# INSTRUCTIONS TO FOLLOW:
Images should be left out, and everything else in the listing reproduced exactly.

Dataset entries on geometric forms
____________

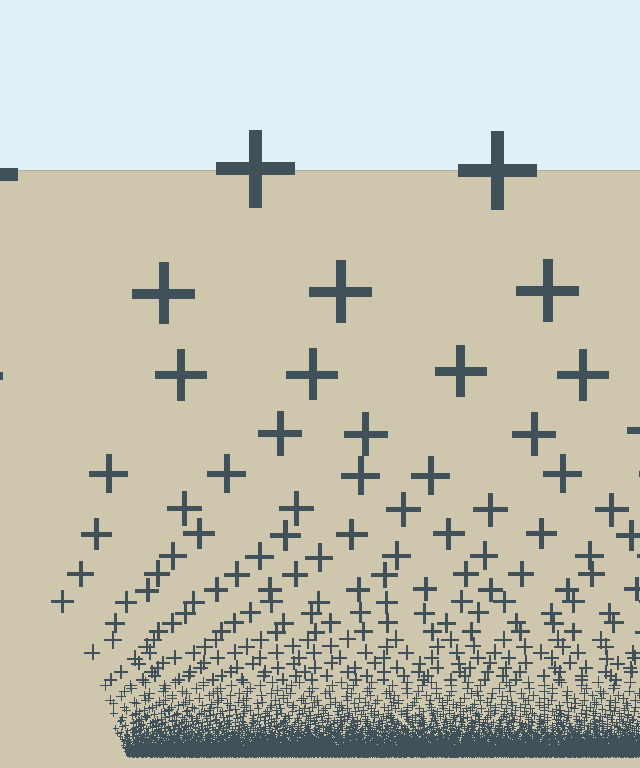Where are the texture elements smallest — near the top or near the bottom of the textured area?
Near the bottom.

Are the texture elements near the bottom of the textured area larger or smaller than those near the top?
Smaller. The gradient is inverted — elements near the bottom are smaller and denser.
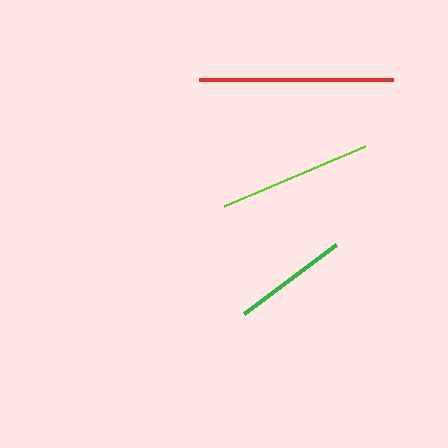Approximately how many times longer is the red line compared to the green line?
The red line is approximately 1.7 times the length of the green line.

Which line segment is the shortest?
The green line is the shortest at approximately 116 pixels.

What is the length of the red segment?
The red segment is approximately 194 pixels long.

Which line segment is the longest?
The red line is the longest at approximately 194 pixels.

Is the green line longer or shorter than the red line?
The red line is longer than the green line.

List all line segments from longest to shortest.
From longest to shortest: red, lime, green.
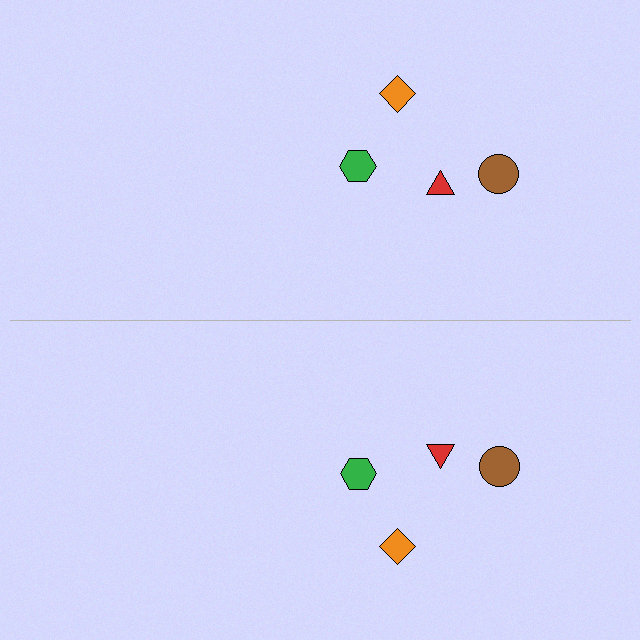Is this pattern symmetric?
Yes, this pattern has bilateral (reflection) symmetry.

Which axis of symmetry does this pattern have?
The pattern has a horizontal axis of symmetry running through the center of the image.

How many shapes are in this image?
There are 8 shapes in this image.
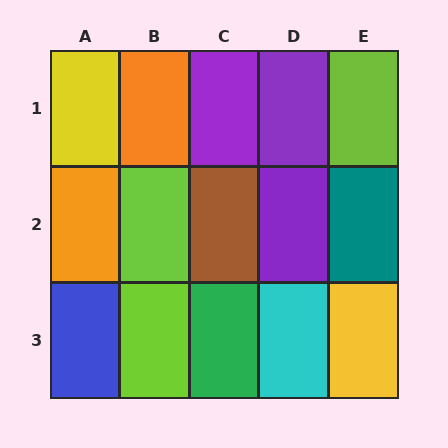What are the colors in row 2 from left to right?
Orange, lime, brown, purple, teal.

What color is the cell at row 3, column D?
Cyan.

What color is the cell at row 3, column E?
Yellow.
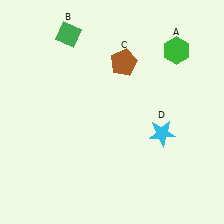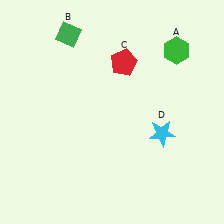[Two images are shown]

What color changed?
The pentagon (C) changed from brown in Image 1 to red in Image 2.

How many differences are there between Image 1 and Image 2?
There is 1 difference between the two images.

____________

# SOLUTION FOR THIS TASK:
Where are the texture elements smallest — near the top or near the bottom of the textured area?
Near the bottom.

Are the texture elements near the bottom of the textured area larger or smaller than those near the top?
Smaller. The gradient is inverted — elements near the bottom are smaller and denser.
Approximately how many times longer is the red line compared to the green line?
The red line is approximately 1.7 times the length of the green line.

Which line segment is the shortest?
The green line is the shortest at approximately 116 pixels.

What is the length of the red segment?
The red segment is approximately 194 pixels long.

Which line segment is the longest?
The red line is the longest at approximately 194 pixels.

Is the green line longer or shorter than the red line?
The red line is longer than the green line.

List all line segments from longest to shortest.
From longest to shortest: red, lime, green.
Is this pattern symmetric?
Yes, this pattern has bilateral (reflection) symmetry.

Which axis of symmetry does this pattern have?
The pattern has a horizontal axis of symmetry running through the center of the image.

How many shapes are in this image?
There are 8 shapes in this image.
What are the colors in row 2 from left to right?
Orange, lime, brown, purple, teal.

What color is the cell at row 3, column D?
Cyan.

What color is the cell at row 3, column E?
Yellow.
[Two images are shown]

What color changed?
The pentagon (C) changed from brown in Image 1 to red in Image 2.

How many differences are there between Image 1 and Image 2?
There is 1 difference between the two images.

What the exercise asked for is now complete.